Task description: How many lines of the data include the string "shown"? State the number and nothing else.
== Data provided ==
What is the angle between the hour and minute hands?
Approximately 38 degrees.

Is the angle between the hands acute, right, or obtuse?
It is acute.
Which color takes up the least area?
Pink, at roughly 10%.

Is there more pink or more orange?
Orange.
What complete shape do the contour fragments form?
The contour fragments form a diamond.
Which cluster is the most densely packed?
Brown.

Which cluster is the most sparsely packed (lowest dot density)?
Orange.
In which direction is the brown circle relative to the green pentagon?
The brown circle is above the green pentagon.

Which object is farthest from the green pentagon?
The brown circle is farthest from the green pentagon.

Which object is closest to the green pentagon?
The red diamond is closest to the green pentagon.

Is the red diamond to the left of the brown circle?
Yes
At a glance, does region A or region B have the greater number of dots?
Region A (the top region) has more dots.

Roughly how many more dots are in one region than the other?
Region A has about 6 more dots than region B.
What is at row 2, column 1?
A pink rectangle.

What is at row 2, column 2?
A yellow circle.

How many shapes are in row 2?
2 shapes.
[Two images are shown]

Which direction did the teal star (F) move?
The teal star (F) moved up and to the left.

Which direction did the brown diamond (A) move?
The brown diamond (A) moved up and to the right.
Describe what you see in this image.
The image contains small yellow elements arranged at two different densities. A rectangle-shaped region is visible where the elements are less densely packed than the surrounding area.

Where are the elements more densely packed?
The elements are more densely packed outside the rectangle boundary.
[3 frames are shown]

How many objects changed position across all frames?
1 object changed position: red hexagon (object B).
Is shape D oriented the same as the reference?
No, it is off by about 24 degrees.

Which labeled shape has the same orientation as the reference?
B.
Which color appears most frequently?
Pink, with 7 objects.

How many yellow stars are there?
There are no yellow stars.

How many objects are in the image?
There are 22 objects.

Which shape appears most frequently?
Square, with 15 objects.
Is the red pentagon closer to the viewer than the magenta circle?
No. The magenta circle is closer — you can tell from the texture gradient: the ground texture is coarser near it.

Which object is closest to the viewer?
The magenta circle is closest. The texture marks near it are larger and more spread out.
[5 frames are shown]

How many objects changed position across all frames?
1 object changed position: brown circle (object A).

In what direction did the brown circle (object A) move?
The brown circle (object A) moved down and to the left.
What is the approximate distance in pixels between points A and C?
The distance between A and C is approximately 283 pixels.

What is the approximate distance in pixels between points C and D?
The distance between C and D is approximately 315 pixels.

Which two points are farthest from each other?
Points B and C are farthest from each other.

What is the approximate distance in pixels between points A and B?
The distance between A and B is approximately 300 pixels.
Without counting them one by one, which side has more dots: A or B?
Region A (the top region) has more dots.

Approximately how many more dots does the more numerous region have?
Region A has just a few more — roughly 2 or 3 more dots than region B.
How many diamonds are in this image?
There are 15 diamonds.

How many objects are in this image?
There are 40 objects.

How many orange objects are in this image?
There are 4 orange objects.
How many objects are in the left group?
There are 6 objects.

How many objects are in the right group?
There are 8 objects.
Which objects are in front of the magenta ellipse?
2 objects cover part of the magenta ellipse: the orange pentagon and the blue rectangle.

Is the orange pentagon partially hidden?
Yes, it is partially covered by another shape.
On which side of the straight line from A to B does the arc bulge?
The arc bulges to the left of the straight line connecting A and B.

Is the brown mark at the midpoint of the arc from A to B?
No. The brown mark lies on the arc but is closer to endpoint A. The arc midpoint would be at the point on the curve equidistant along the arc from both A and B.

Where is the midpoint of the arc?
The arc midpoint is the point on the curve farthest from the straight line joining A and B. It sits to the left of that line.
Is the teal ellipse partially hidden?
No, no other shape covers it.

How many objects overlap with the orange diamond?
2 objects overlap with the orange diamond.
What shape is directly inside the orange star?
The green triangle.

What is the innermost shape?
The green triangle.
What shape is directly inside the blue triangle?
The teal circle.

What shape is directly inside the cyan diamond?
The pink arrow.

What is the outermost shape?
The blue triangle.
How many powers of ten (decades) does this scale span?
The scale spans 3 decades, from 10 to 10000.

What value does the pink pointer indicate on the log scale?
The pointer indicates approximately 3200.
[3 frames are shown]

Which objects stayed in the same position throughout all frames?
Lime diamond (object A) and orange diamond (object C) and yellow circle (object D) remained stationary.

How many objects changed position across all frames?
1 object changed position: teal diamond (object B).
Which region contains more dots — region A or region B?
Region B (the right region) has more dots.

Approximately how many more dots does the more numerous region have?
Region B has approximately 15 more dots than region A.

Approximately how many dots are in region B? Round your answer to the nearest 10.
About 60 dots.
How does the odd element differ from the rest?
===
Problem solution: 4